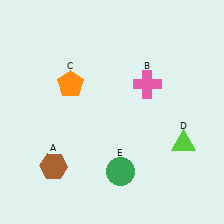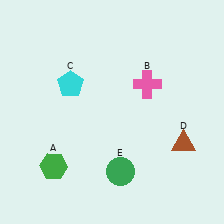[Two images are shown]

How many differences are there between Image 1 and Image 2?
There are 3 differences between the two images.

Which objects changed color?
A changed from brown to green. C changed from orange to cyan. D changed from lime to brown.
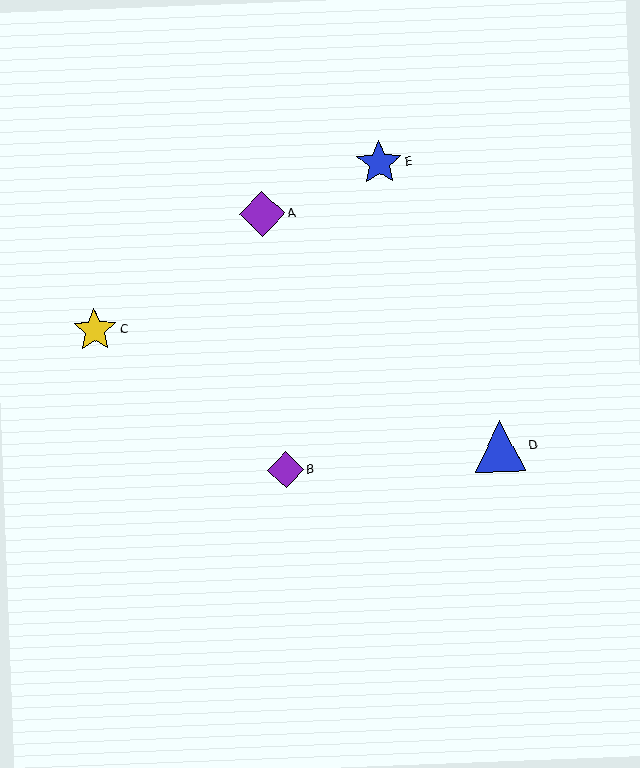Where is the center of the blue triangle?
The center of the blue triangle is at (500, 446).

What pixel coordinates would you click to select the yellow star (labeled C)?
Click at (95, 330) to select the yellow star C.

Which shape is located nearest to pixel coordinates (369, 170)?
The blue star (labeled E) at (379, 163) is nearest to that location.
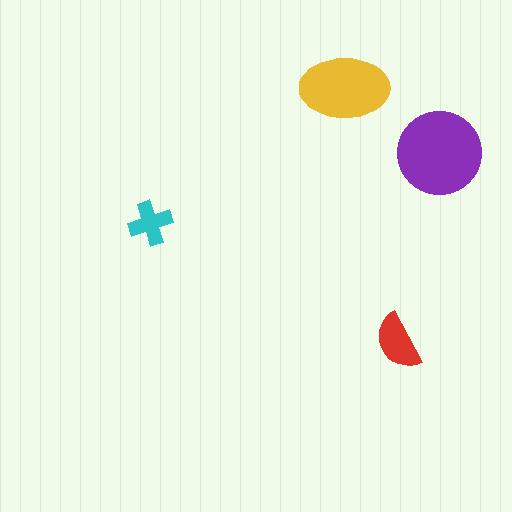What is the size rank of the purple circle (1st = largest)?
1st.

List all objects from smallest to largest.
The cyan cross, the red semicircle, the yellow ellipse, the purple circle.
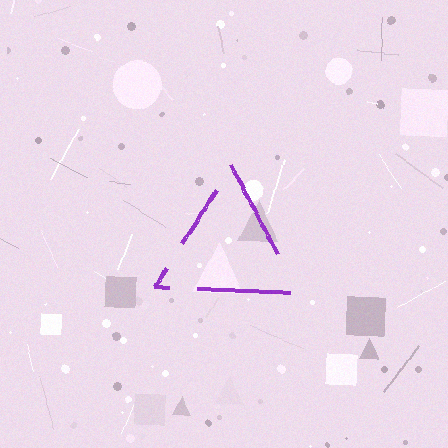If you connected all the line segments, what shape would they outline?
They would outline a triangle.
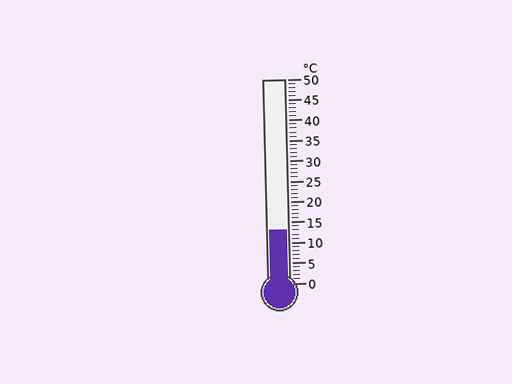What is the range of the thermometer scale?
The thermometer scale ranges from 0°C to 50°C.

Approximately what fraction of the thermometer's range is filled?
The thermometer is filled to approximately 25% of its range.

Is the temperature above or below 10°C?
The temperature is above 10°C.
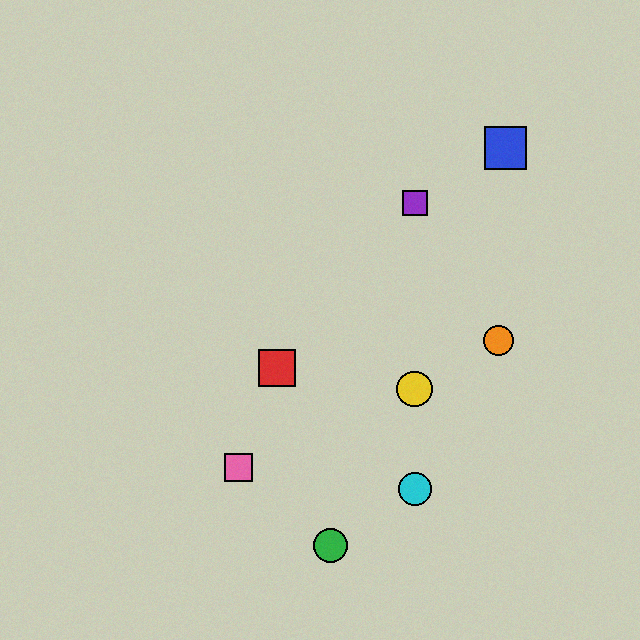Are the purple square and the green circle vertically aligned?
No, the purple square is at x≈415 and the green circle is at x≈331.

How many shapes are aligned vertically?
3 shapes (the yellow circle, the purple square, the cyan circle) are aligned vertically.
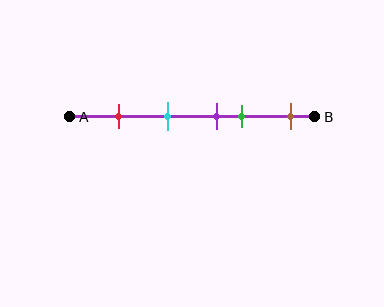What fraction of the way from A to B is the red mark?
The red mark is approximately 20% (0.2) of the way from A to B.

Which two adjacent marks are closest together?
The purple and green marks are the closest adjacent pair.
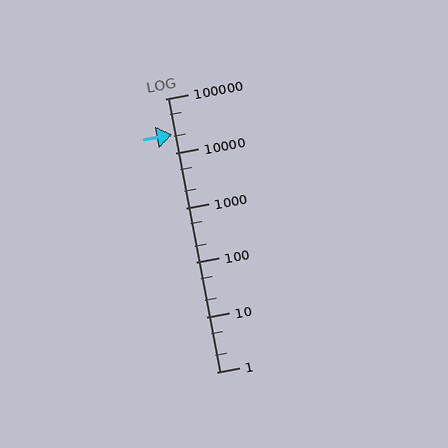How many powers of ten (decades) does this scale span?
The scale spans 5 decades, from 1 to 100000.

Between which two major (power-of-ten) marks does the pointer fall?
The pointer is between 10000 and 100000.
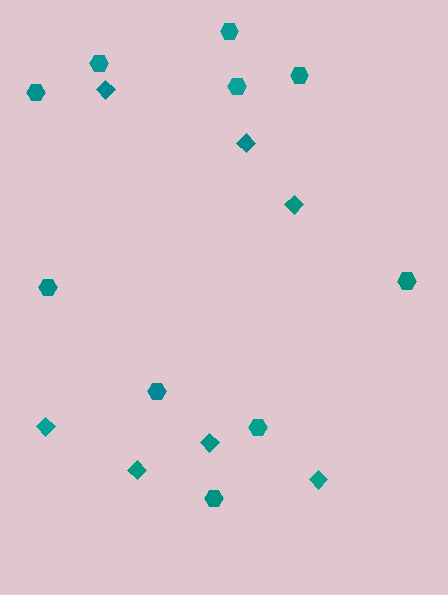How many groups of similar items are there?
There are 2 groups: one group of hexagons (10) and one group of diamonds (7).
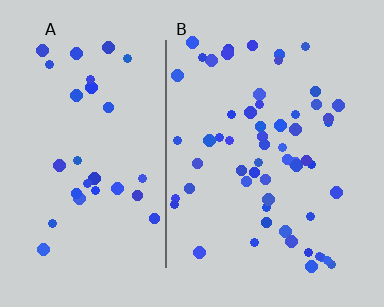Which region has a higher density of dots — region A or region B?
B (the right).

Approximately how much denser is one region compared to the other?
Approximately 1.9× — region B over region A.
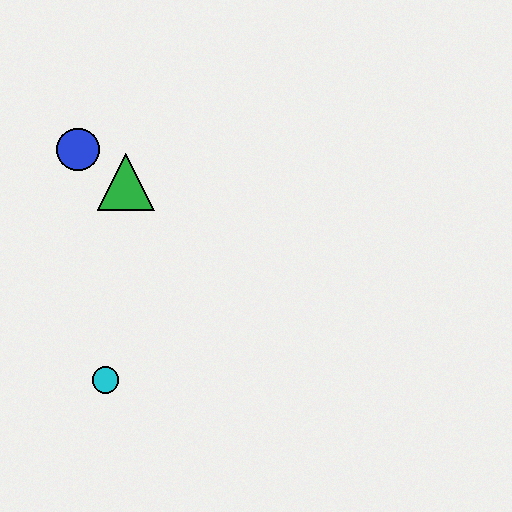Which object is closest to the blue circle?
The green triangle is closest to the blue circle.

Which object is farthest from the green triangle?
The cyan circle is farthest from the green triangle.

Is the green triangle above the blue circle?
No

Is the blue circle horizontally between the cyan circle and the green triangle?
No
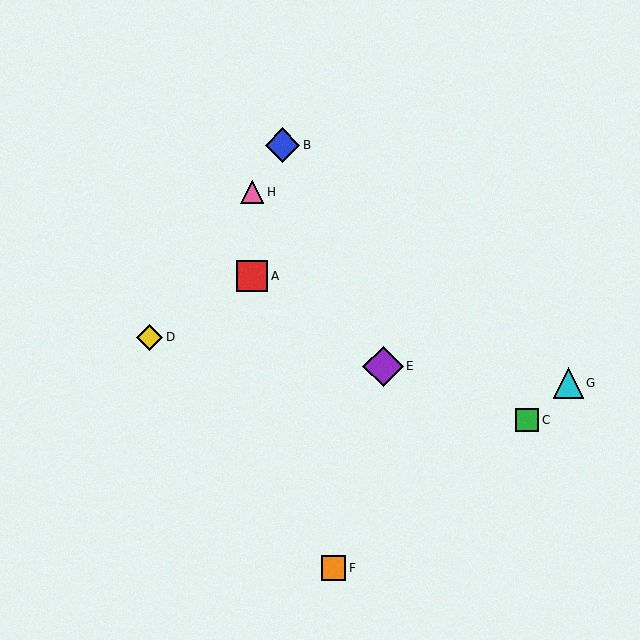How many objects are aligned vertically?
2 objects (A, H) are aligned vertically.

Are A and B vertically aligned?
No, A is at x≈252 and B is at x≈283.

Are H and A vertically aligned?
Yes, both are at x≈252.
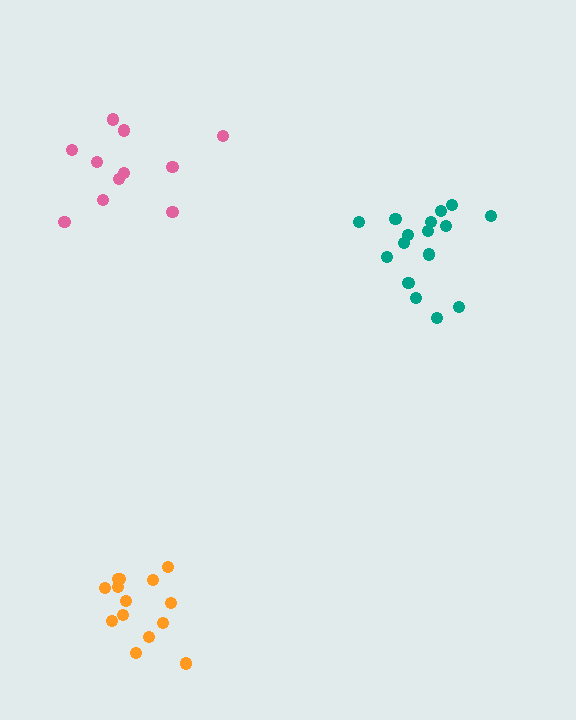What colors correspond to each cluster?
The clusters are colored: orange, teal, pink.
--------
= Exercise details =
Give again the lines from the line that contains "Which region has" through the last line of the material above, exactly and with both ends included. Omit the pictures.

= Complete response =
Which region has a higher density of dots — region A or region B?
B (the right).

Approximately how much denser is one region compared to the other?
Approximately 1.9× — region B over region A.
Which object is closest to the blue circle?
The green triangle is closest to the blue circle.

Which object is farthest from the green triangle?
The cyan circle is farthest from the green triangle.

Is the green triangle above the blue circle?
No

Is the blue circle horizontally between the cyan circle and the green triangle?
No
How many objects are aligned vertically?
2 objects (A, H) are aligned vertically.

Are A and B vertically aligned?
No, A is at x≈252 and B is at x≈283.

Are H and A vertically aligned?
Yes, both are at x≈252.
What colors correspond to each cluster?
The clusters are colored: orange, teal, pink.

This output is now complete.